begin Dataset content

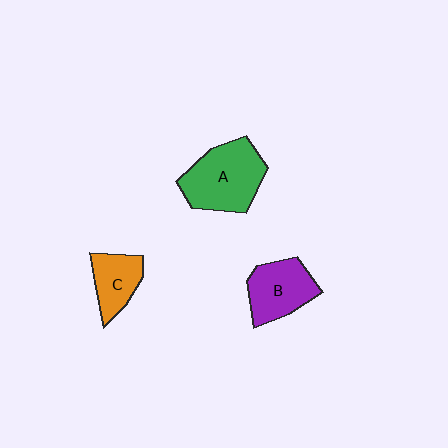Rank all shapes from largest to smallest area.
From largest to smallest: A (green), B (purple), C (orange).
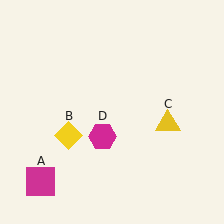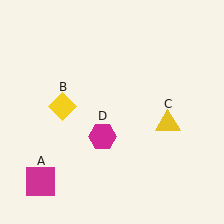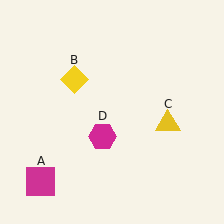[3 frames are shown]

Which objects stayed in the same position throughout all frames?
Magenta square (object A) and yellow triangle (object C) and magenta hexagon (object D) remained stationary.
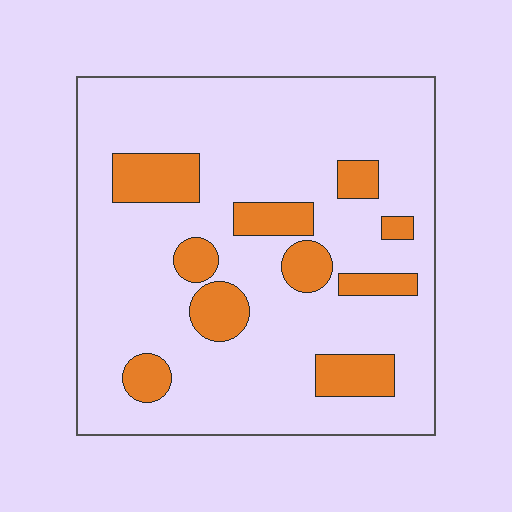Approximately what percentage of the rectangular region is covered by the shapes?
Approximately 20%.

end Dataset content

Problem statement: Every entry above needs to be retyped exactly; drop the pictures.

Answer to this exercise:
Rank all shapes from largest to smallest area.
From largest to smallest: A (green), B (purple), C (orange).
[3 frames are shown]

Which objects stayed in the same position throughout all frames?
Magenta square (object A) and yellow triangle (object C) and magenta hexagon (object D) remained stationary.
Approximately what percentage of the rectangular region is covered by the shapes?
Approximately 20%.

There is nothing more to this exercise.